● **Rows from a dataset**

######

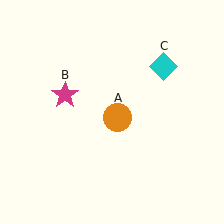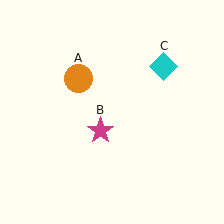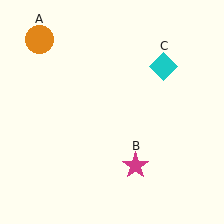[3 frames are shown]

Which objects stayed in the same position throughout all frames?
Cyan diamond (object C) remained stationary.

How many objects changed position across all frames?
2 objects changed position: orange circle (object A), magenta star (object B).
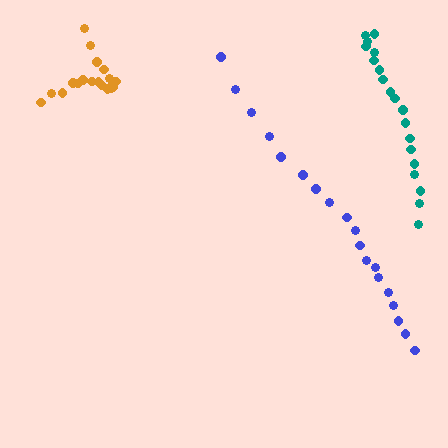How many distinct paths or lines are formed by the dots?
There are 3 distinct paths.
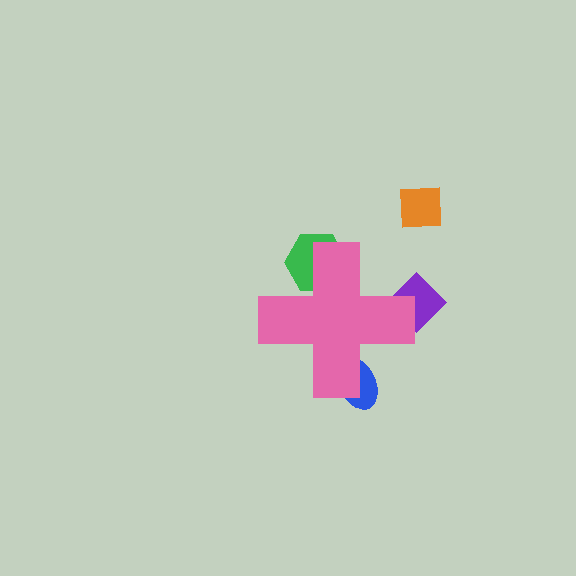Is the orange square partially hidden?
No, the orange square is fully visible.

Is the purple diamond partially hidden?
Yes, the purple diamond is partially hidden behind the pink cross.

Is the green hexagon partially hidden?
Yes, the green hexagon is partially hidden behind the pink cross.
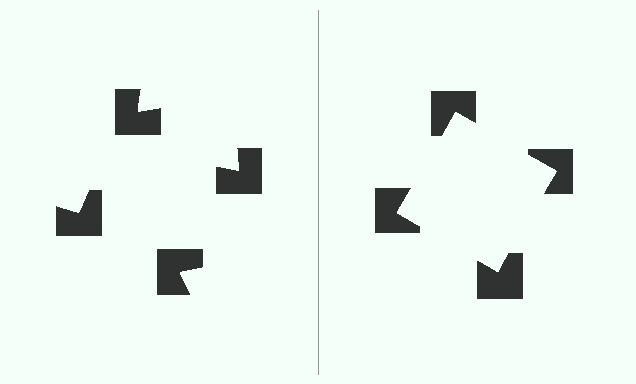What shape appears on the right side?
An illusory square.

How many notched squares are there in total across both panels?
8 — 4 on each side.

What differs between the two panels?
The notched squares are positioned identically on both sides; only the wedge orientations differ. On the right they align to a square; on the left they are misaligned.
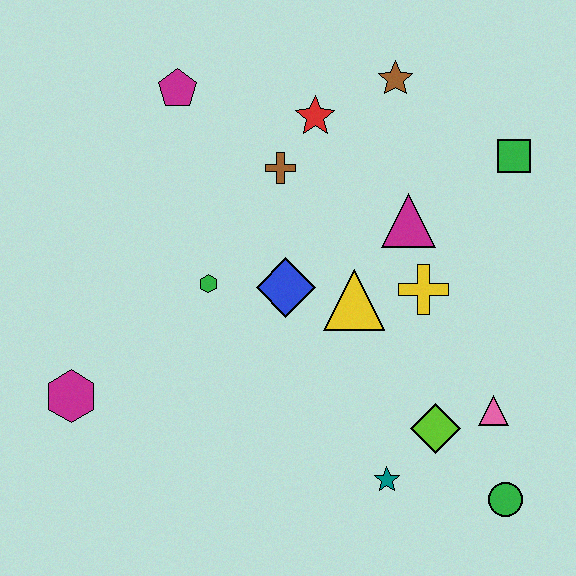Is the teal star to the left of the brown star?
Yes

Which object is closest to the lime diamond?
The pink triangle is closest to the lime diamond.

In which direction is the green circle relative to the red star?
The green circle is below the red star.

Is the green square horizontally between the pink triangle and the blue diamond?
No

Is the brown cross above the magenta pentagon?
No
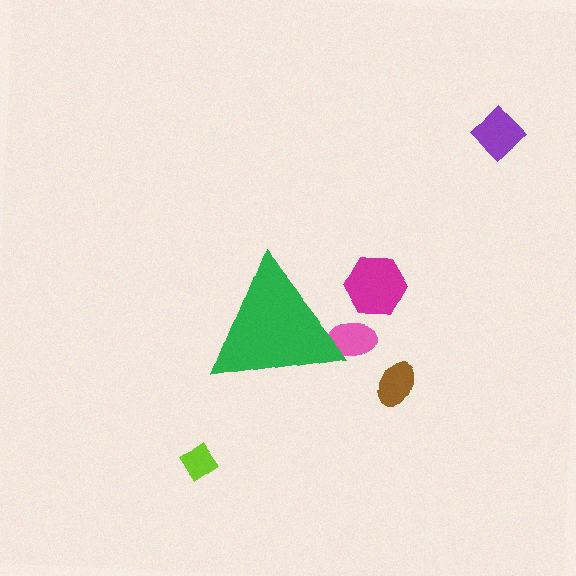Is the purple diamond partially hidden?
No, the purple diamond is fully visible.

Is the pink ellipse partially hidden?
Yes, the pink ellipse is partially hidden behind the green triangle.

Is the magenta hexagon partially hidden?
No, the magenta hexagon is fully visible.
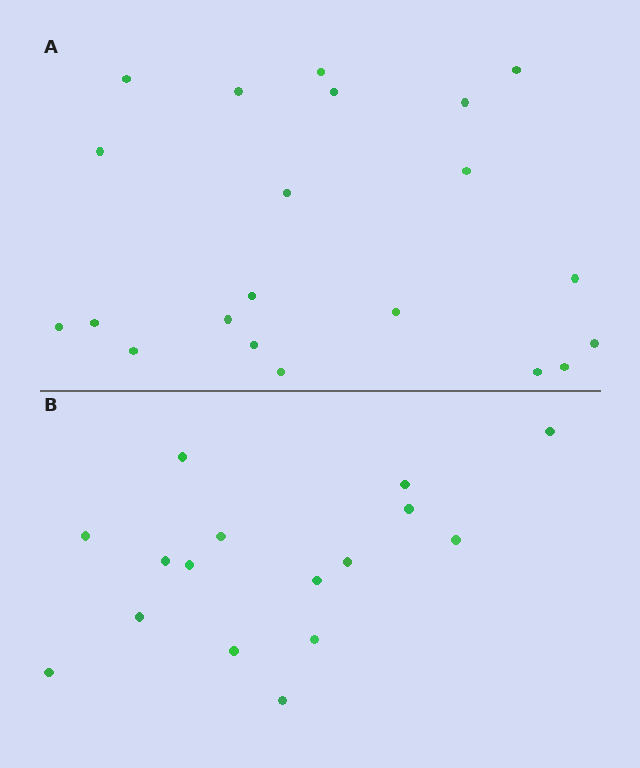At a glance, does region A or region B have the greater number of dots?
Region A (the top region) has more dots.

######

● **What to produce**
Every line of the data above should be quoted exactly. Omit the pictures.

● **Correct output**
[3 frames are shown]

Which objects stayed in the same position throughout all frames?
Cyan diamond (object C) remained stationary.

How many objects changed position across all frames?
2 objects changed position: orange circle (object A), magenta star (object B).
How many distinct paths or lines are formed by the dots?
There are 3 distinct paths.
Is the orange square partially hidden?
No, the orange square is fully visible.

Is the purple diamond partially hidden?
Yes, the purple diamond is partially hidden behind the pink cross.

Is the green hexagon partially hidden?
Yes, the green hexagon is partially hidden behind the pink cross.
What shape appears on the right side?
An illusory square.

How many notched squares are there in total across both panels?
8 — 4 on each side.

What differs between the two panels?
The notched squares are positioned identically on both sides; only the wedge orientations differ. On the right they align to a square; on the left they are misaligned.
Is the teal star to the left of the brown star?
Yes

Which object is closest to the lime diamond?
The pink triangle is closest to the lime diamond.

In which direction is the green circle relative to the red star?
The green circle is below the red star.

Is the green square horizontally between the pink triangle and the blue diamond?
No

Is the brown cross above the magenta pentagon?
No
Is the purple diamond partially hidden?
No, the purple diamond is fully visible.

Is the pink ellipse partially hidden?
Yes, the pink ellipse is partially hidden behind the green triangle.

Is the magenta hexagon partially hidden?
No, the magenta hexagon is fully visible.
At a glance, does region A or region B have the greater number of dots?
Region A (the top region) has more dots.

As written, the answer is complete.